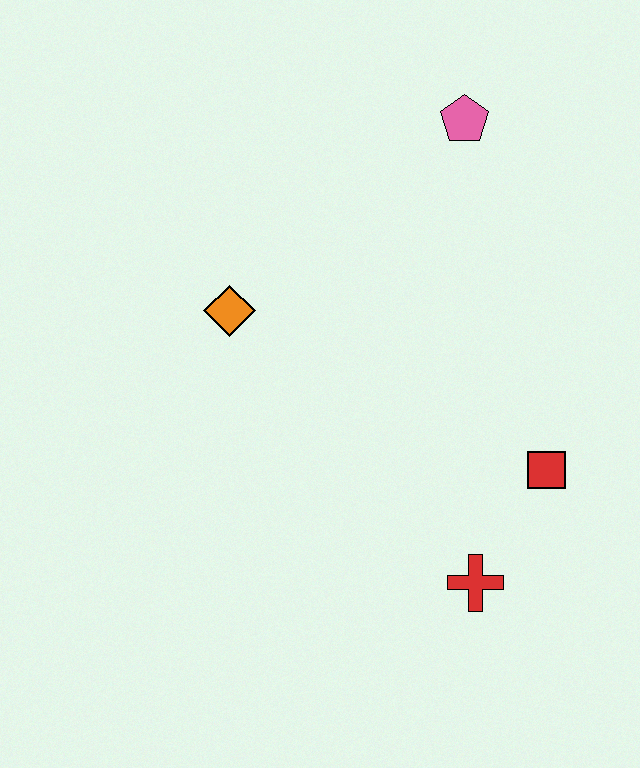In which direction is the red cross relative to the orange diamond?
The red cross is below the orange diamond.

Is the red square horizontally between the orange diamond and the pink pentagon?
No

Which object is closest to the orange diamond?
The pink pentagon is closest to the orange diamond.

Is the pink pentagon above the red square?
Yes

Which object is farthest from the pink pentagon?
The red cross is farthest from the pink pentagon.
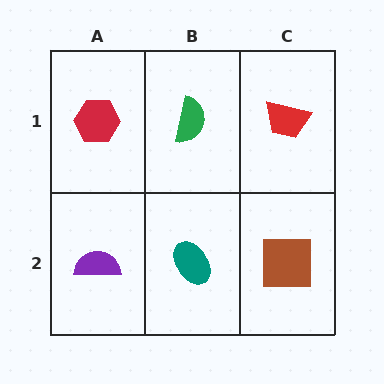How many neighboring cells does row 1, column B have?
3.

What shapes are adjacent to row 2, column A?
A red hexagon (row 1, column A), a teal ellipse (row 2, column B).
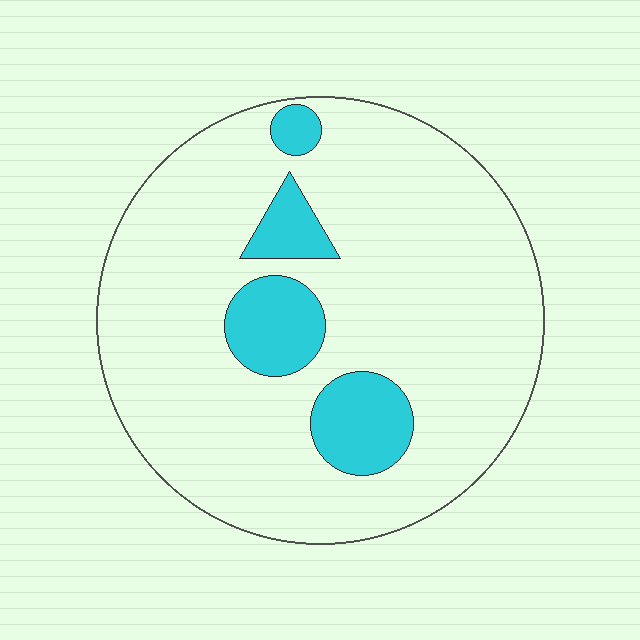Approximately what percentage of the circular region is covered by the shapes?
Approximately 15%.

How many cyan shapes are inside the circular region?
4.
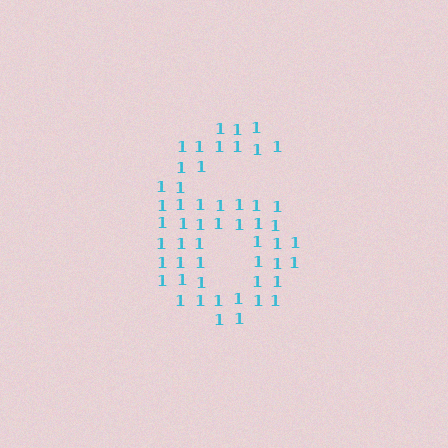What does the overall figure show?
The overall figure shows the digit 6.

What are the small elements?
The small elements are digit 1's.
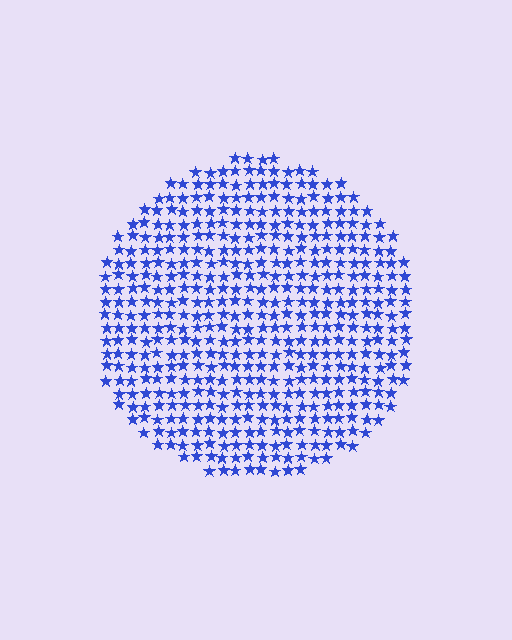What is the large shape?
The large shape is a circle.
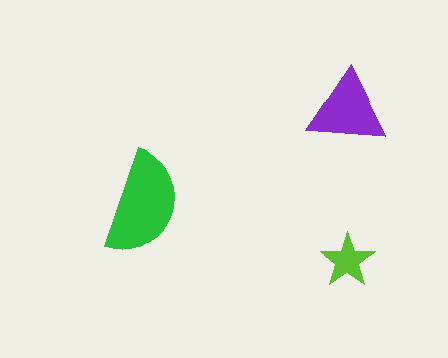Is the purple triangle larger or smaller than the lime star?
Larger.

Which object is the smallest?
The lime star.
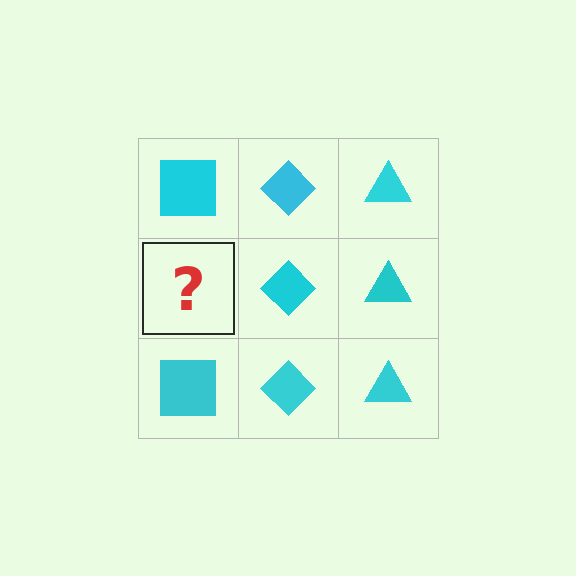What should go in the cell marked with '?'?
The missing cell should contain a cyan square.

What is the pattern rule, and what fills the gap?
The rule is that each column has a consistent shape. The gap should be filled with a cyan square.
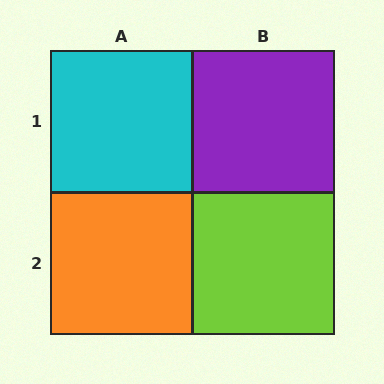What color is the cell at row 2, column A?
Orange.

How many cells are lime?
1 cell is lime.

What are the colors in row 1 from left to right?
Cyan, purple.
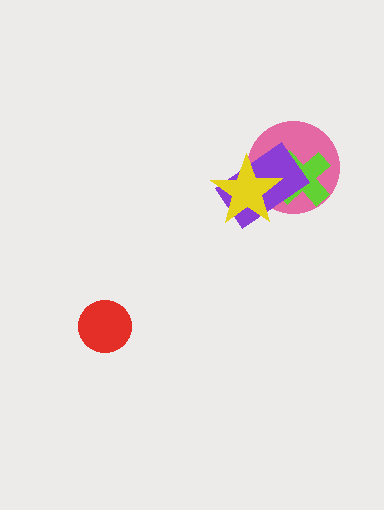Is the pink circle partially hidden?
Yes, it is partially covered by another shape.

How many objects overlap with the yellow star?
2 objects overlap with the yellow star.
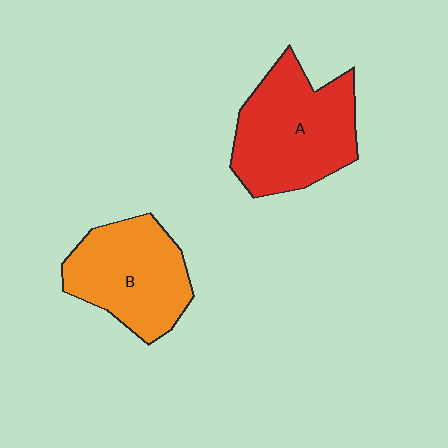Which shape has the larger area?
Shape A (red).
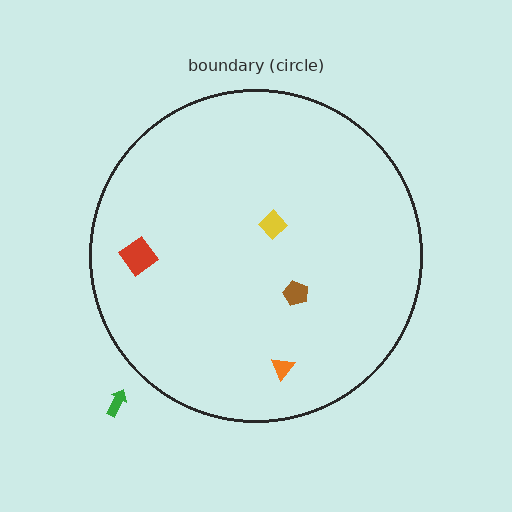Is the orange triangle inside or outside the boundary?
Inside.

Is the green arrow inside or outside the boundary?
Outside.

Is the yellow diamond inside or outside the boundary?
Inside.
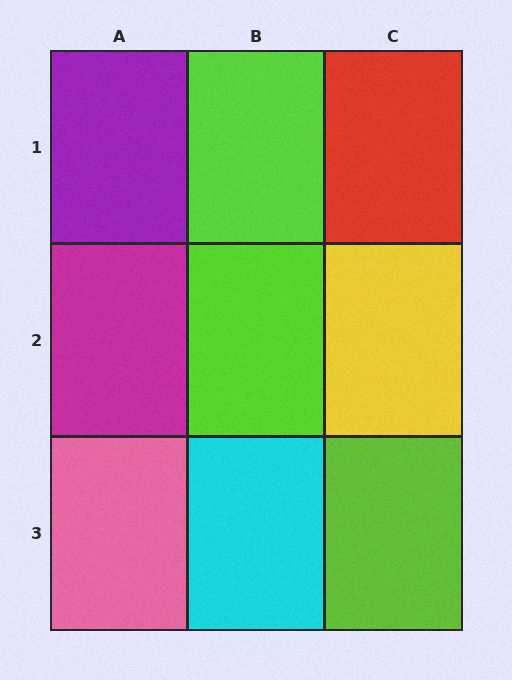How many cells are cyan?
########
* **Your task**: All lines from the one holding "Which shape has the larger area?" through the last line of the entries, and nothing else, are to be output exactly; leave out the pictures.

* **Written response**:
Which shape has the larger area?
Shape A (red).
Is the orange triangle inside or outside the boundary?
Inside.

Is the green arrow inside or outside the boundary?
Outside.

Is the yellow diamond inside or outside the boundary?
Inside.
How many cells are cyan?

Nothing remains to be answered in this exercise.